* Problem to work on
Output the lines of the records from the one containing "Is the purple" through the last, both ends included. Leave pictures out.
%%
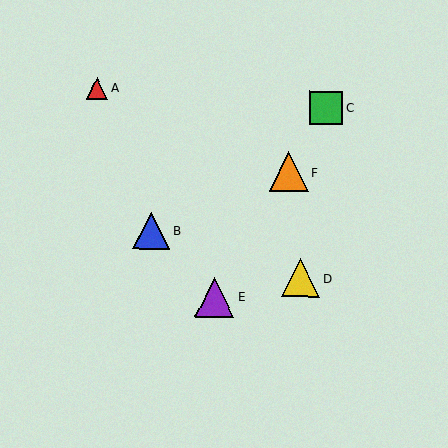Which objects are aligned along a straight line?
Objects C, E, F are aligned along a straight line.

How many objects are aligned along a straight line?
3 objects (C, E, F) are aligned along a straight line.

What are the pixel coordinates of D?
Object D is at (301, 278).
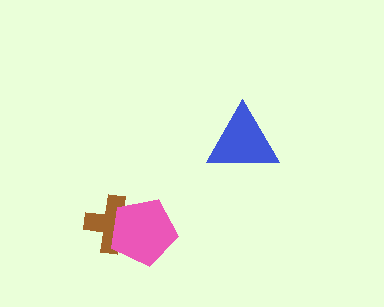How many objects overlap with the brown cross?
1 object overlaps with the brown cross.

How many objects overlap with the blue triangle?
0 objects overlap with the blue triangle.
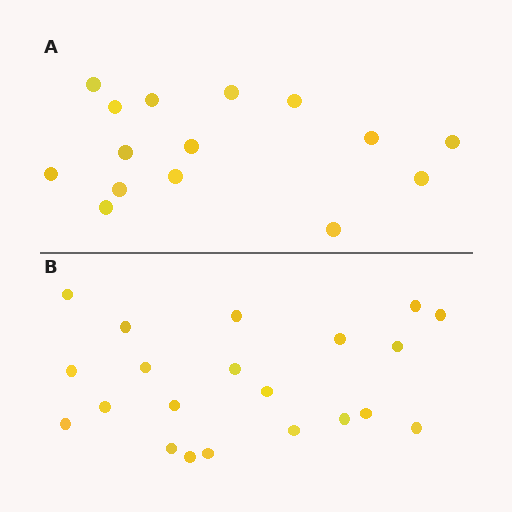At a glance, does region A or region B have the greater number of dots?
Region B (the bottom region) has more dots.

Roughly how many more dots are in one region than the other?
Region B has about 6 more dots than region A.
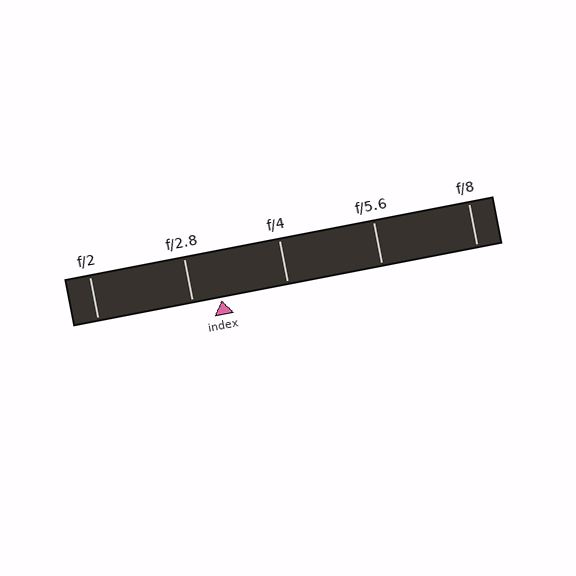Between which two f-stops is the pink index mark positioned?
The index mark is between f/2.8 and f/4.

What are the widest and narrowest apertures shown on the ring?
The widest aperture shown is f/2 and the narrowest is f/8.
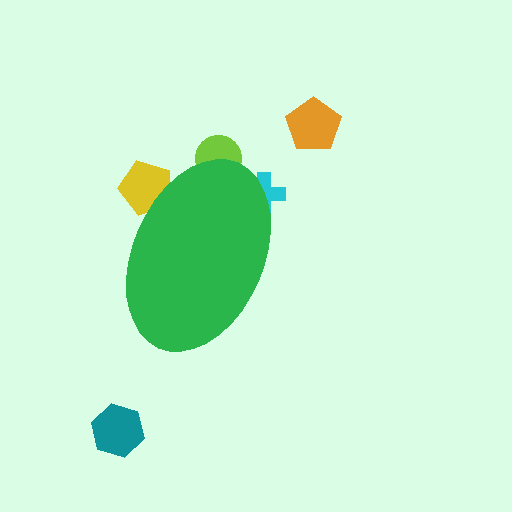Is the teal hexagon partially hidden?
No, the teal hexagon is fully visible.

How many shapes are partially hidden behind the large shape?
3 shapes are partially hidden.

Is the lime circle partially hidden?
Yes, the lime circle is partially hidden behind the green ellipse.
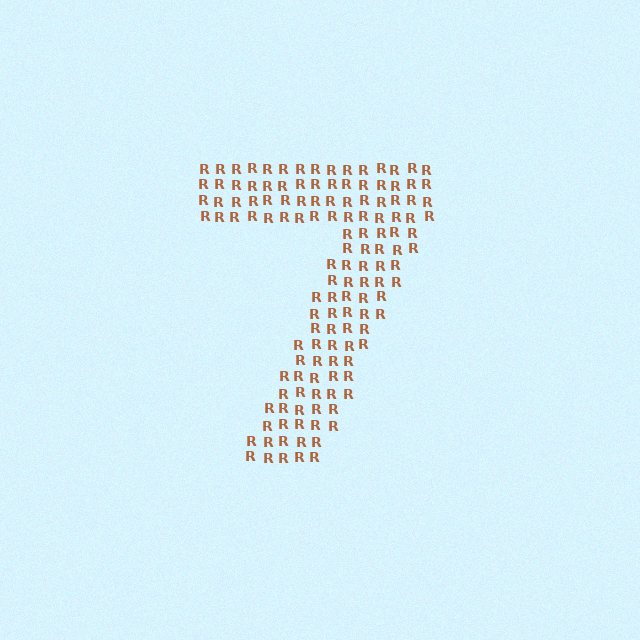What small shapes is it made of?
It is made of small letter R's.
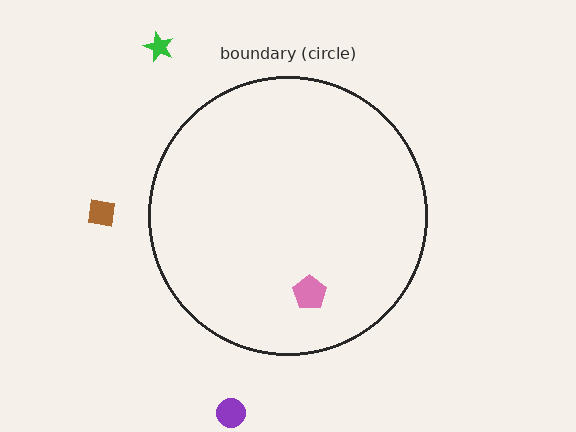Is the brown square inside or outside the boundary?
Outside.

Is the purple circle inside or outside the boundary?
Outside.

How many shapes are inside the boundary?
1 inside, 3 outside.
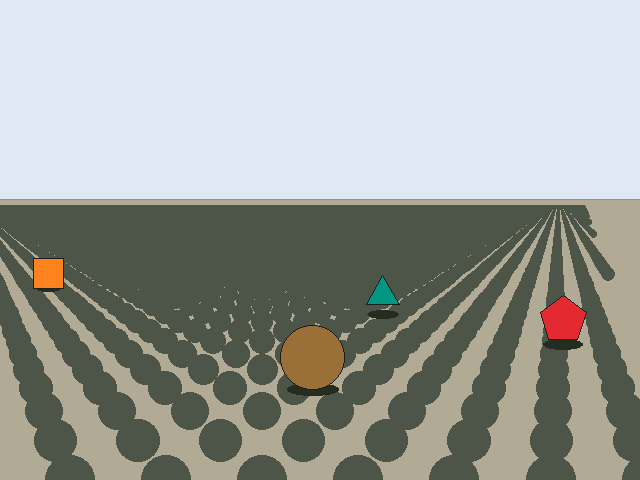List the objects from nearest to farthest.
From nearest to farthest: the brown circle, the red pentagon, the teal triangle, the orange square.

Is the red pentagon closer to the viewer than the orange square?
Yes. The red pentagon is closer — you can tell from the texture gradient: the ground texture is coarser near it.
%%
* Answer
Is the purple circle inside or outside the boundary?
Outside.

How many shapes are inside the boundary?
1 inside, 3 outside.
List the objects from nearest to farthest.
From nearest to farthest: the brown circle, the red pentagon, the teal triangle, the orange square.

Is the red pentagon closer to the viewer than the orange square?
Yes. The red pentagon is closer — you can tell from the texture gradient: the ground texture is coarser near it.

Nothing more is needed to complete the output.